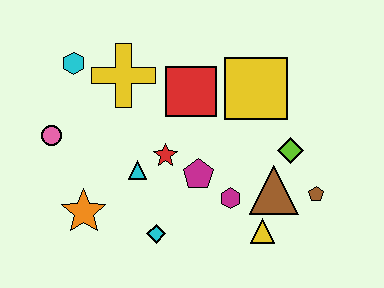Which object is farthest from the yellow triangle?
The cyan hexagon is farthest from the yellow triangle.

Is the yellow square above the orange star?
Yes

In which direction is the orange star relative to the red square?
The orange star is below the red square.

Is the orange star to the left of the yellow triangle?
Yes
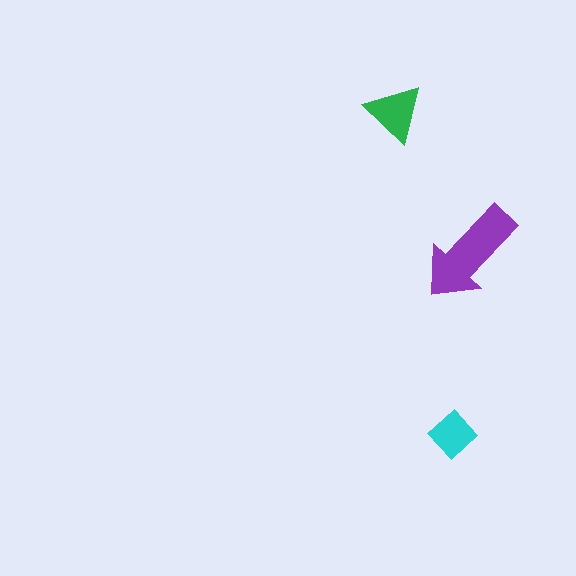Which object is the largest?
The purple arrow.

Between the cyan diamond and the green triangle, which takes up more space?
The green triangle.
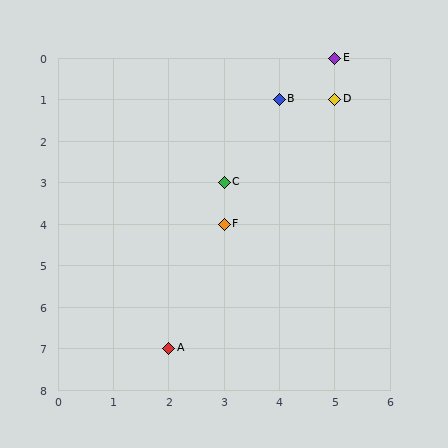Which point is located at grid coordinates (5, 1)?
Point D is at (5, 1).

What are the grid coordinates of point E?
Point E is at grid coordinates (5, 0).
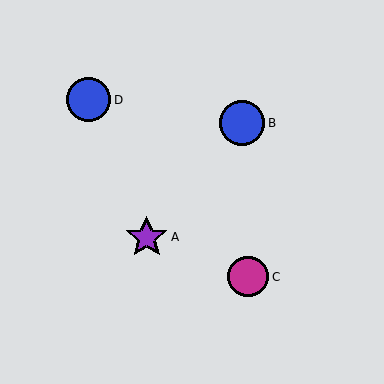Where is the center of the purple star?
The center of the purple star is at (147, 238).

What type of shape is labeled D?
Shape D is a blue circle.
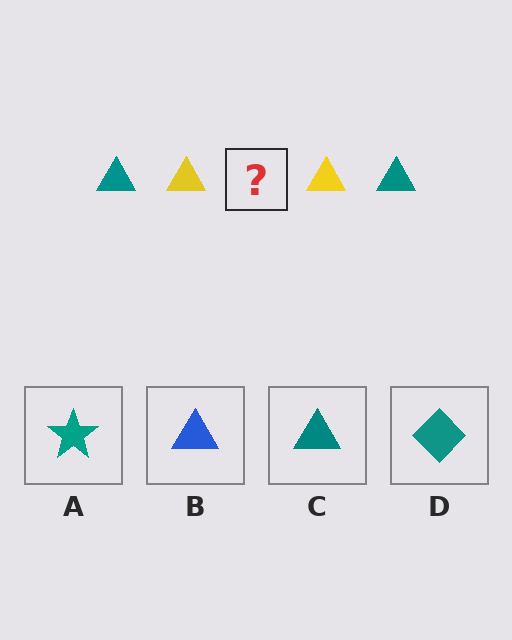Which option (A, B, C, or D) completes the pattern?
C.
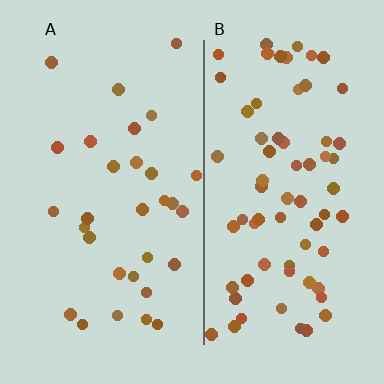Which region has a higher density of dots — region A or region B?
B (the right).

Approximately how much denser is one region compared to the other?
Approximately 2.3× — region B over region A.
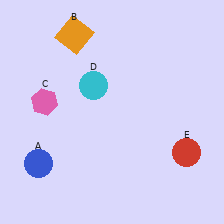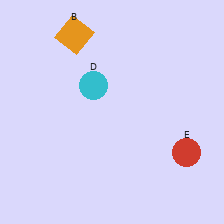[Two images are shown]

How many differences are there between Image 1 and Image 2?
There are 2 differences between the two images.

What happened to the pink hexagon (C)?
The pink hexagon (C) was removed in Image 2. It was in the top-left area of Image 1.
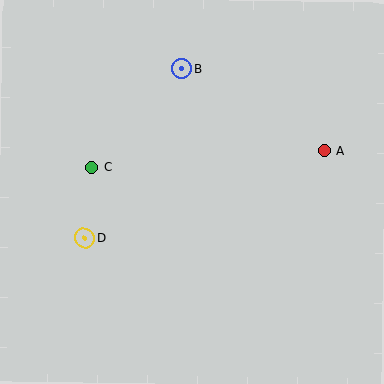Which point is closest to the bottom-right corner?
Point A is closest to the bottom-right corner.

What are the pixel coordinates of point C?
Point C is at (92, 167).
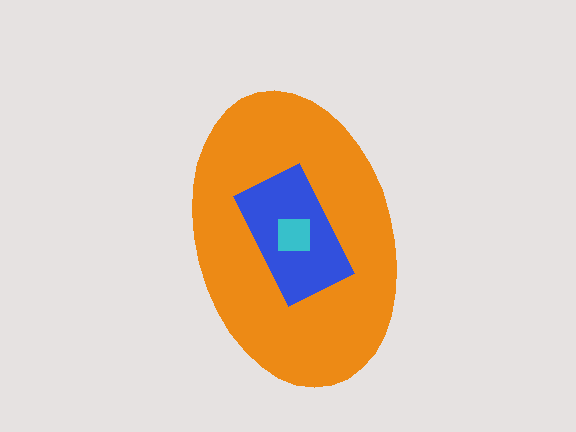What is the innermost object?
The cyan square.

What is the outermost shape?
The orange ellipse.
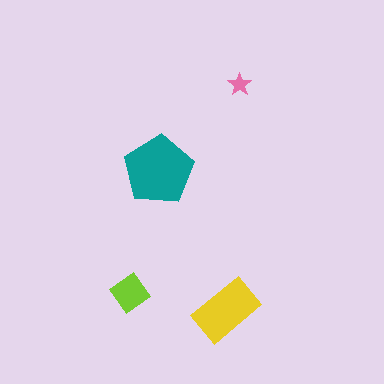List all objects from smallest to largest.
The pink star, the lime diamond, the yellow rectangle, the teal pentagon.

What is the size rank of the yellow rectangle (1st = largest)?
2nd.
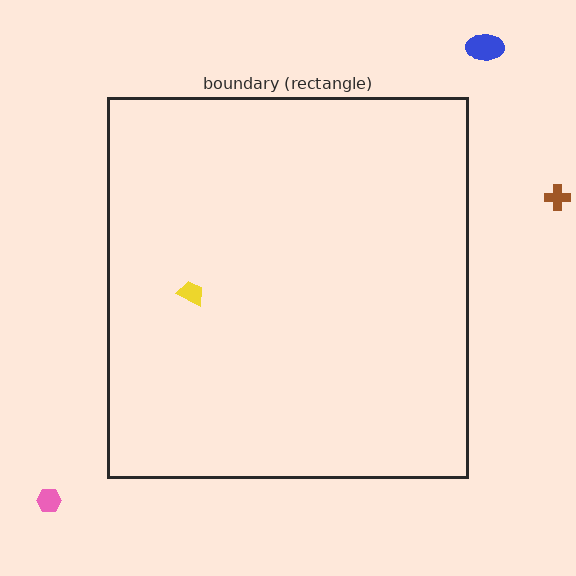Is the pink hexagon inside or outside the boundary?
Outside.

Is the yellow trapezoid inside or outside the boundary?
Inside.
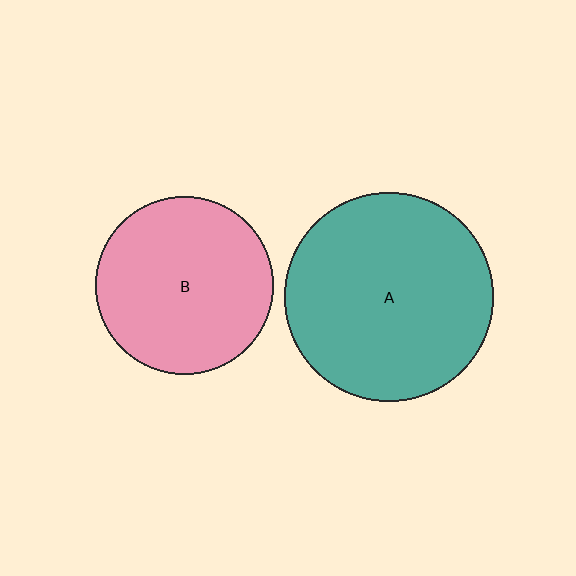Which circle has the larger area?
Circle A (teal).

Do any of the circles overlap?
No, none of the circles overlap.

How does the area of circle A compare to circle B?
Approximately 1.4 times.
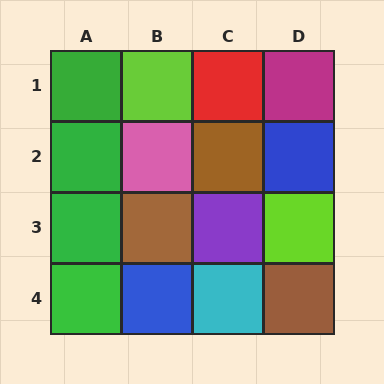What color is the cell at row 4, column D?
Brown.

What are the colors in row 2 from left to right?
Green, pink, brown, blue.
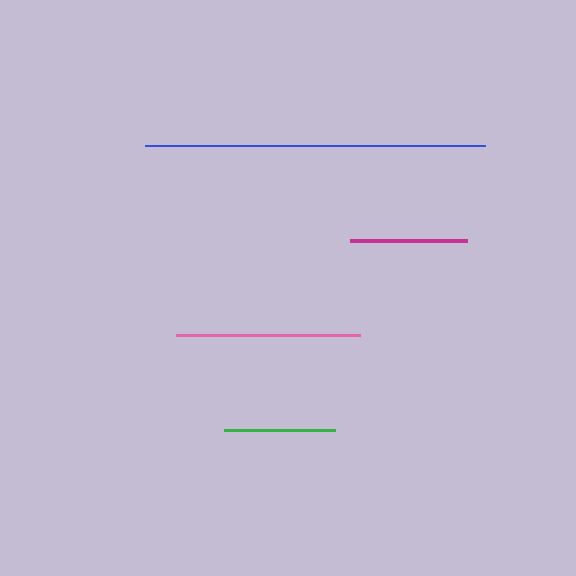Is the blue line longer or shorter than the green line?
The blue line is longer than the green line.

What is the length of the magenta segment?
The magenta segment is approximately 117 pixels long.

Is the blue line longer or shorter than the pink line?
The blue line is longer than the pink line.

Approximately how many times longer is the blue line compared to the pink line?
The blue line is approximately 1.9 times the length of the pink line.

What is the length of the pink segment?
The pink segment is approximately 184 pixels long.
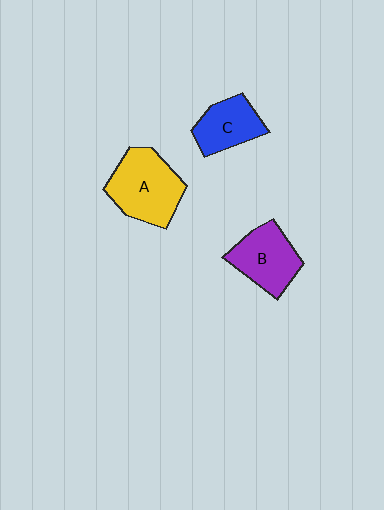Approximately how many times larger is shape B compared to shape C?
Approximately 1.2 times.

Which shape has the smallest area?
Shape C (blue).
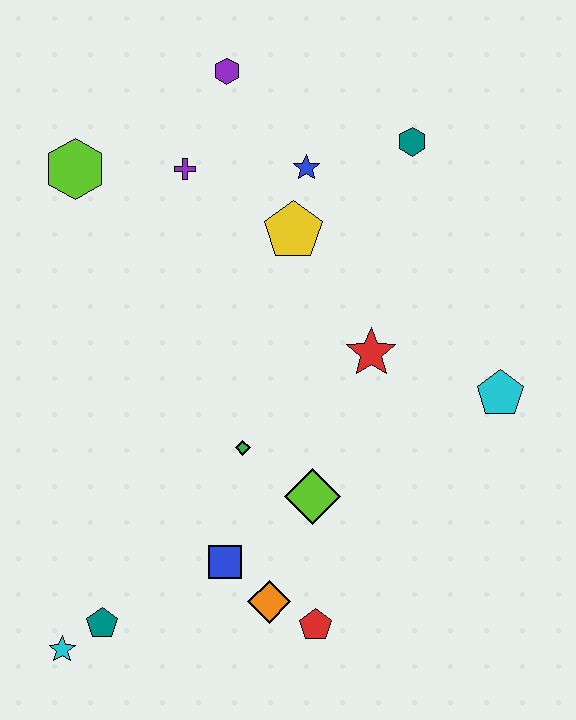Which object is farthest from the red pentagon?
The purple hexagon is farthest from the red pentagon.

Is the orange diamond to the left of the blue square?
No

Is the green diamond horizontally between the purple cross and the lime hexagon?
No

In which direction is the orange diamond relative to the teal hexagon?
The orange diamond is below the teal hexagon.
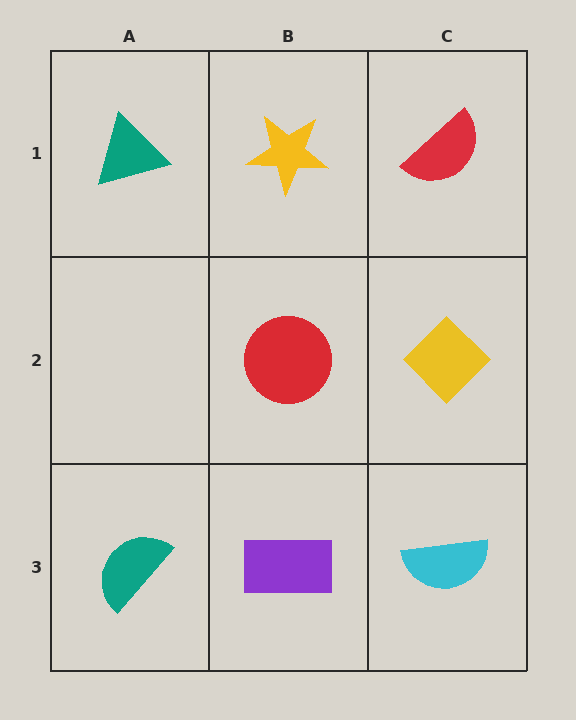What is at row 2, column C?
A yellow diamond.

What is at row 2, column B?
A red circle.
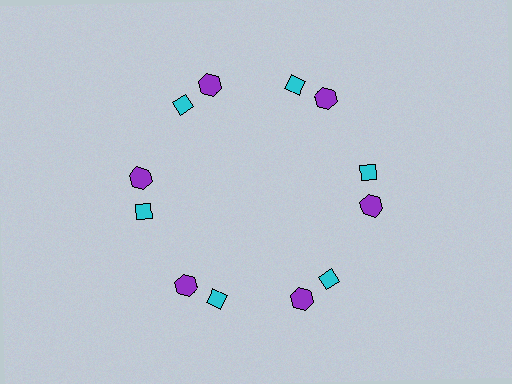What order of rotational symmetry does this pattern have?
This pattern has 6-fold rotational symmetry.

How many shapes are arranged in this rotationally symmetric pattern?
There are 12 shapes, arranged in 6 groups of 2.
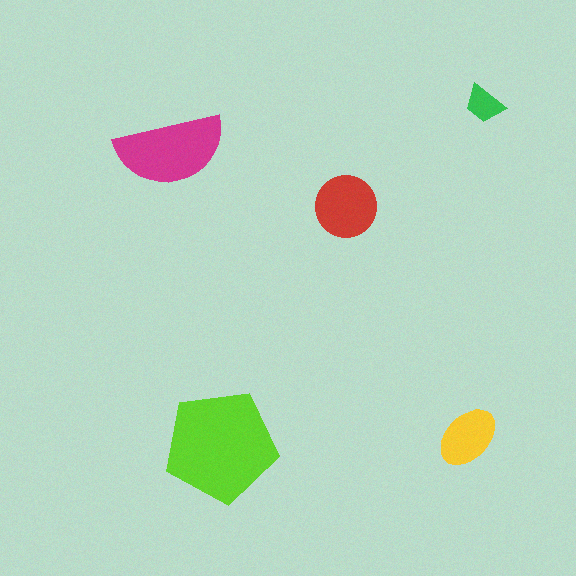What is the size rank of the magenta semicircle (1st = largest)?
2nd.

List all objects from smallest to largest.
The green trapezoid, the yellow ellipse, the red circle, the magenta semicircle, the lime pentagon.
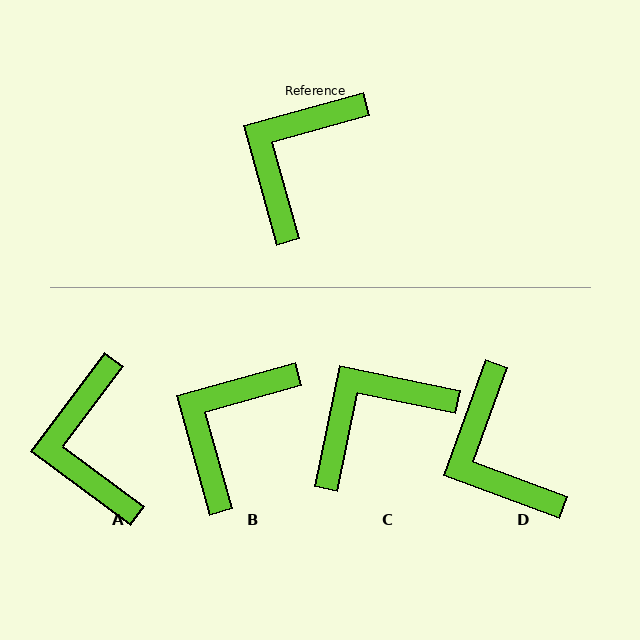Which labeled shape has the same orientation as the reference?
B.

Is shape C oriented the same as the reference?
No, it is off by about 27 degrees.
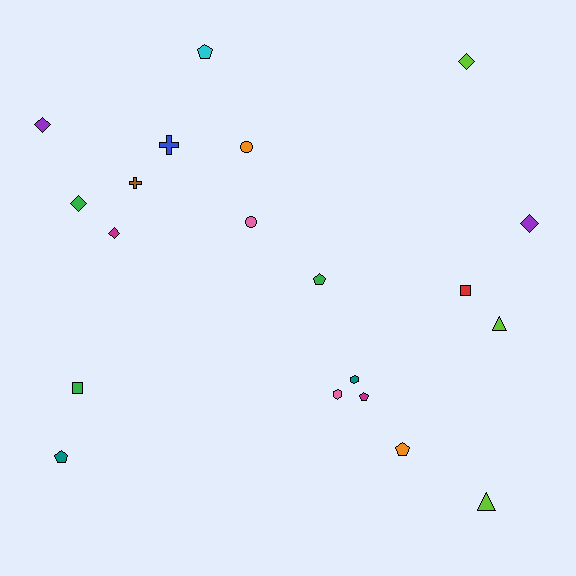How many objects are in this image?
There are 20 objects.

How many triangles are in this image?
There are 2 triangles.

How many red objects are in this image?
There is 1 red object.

• • •

WRITTEN REQUEST. Copy the records word for word, leaving no picture in the copy.

SOLUTION FOR THIS TASK.
Which object is farthest from the yellow triangle?
The cyan hexagon is farthest from the yellow triangle.

Is the yellow square above the orange star?
Yes

In which direction is the orange star relative to the red square?
The orange star is below the red square.

Is the orange star to the left of the yellow triangle?
Yes
Which object is the largest?
The purple arrow.

Between the cyan diamond and the green triangle, which takes up more space?
The green triangle.
Which point is located at grid coordinates (5, 1)?
Point D is at (5, 1).

What are the grid coordinates of point E?
Point E is at grid coordinates (5, 0).
Where is the center of the purple star?
The center of the purple star is at (147, 238).

What type of shape is labeled D?
Shape D is a blue circle.
Which option (A, B, C, or D) completes the pattern?
C.
Which region has a higher density of dots — region A or region B?
B (the right).

Approximately how much denser is one region compared to the other?
Approximately 2.3× — region B over region A.
[Two images are shown]

How many differences are there between Image 1 and Image 2?
There are 2 differences between the two images.

What happened to the pink hexagon (C)?
The pink hexagon (C) was removed in Image 2. It was in the top-left area of Image 1.
Which point is closest to the bottom-right corner?
Point A is closest to the bottom-right corner.

What are the pixel coordinates of point C?
Point C is at (92, 167).
What is the innermost object?
The cyan square.

What is the outermost shape?
The orange ellipse.
List all objects from smallest to largest.
The pink star, the lime diamond, the yellow rectangle, the teal pentagon.

What is the size rank of the yellow rectangle (1st = largest)?
2nd.
Is the pink hexagon inside or outside the boundary?
Outside.

Is the yellow trapezoid inside or outside the boundary?
Inside.
Which circle has the larger area?
Circle A (teal).

Do any of the circles overlap?
No, none of the circles overlap.

How does the area of circle A compare to circle B?
Approximately 1.4 times.
What color is the cell at row 4, column D?
Brown.

What are the colors in row 2 from left to right?
Green, pink, brown, blue.
Is the blue line longer or shorter than the green line?
The blue line is longer than the green line.

What is the length of the magenta segment?
The magenta segment is approximately 117 pixels long.

Is the blue line longer or shorter than the pink line?
The blue line is longer than the pink line.

Approximately how many times longer is the blue line compared to the pink line?
The blue line is approximately 1.9 times the length of the pink line.

What is the length of the pink segment?
The pink segment is approximately 184 pixels long.
Approximately how many times larger is shape B compared to shape C?
Approximately 1.2 times.

Which shape has the smallest area?
Shape C (blue).
Which object is farthest from the red pentagon?
The purple hexagon is farthest from the red pentagon.

Is the orange diamond to the left of the blue square?
No

Is the green diamond horizontally between the purple cross and the lime hexagon?
No

In which direction is the orange diamond relative to the teal hexagon?
The orange diamond is below the teal hexagon.
What is at row 2, column C?
A yellow diamond.

What is at row 2, column B?
A red circle.
What order of rotational symmetry does this pattern have?
This pattern has 6-fold rotational symmetry.

How many shapes are arranged in this rotationally symmetric pattern?
There are 12 shapes, arranged in 6 groups of 2.
What is the size rank of the magenta semicircle (1st = largest)?
2nd.

List all objects from smallest to largest.
The green trapezoid, the yellow ellipse, the red circle, the magenta semicircle, the lime pentagon.
Which labeled shape has the same orientation as the reference?
B.

Is shape C oriented the same as the reference?
No, it is off by about 27 degrees.
How many objects are in this image?
There are 20 objects.

How many triangles are in this image?
There are 2 triangles.

How many red objects are in this image?
There is 1 red object.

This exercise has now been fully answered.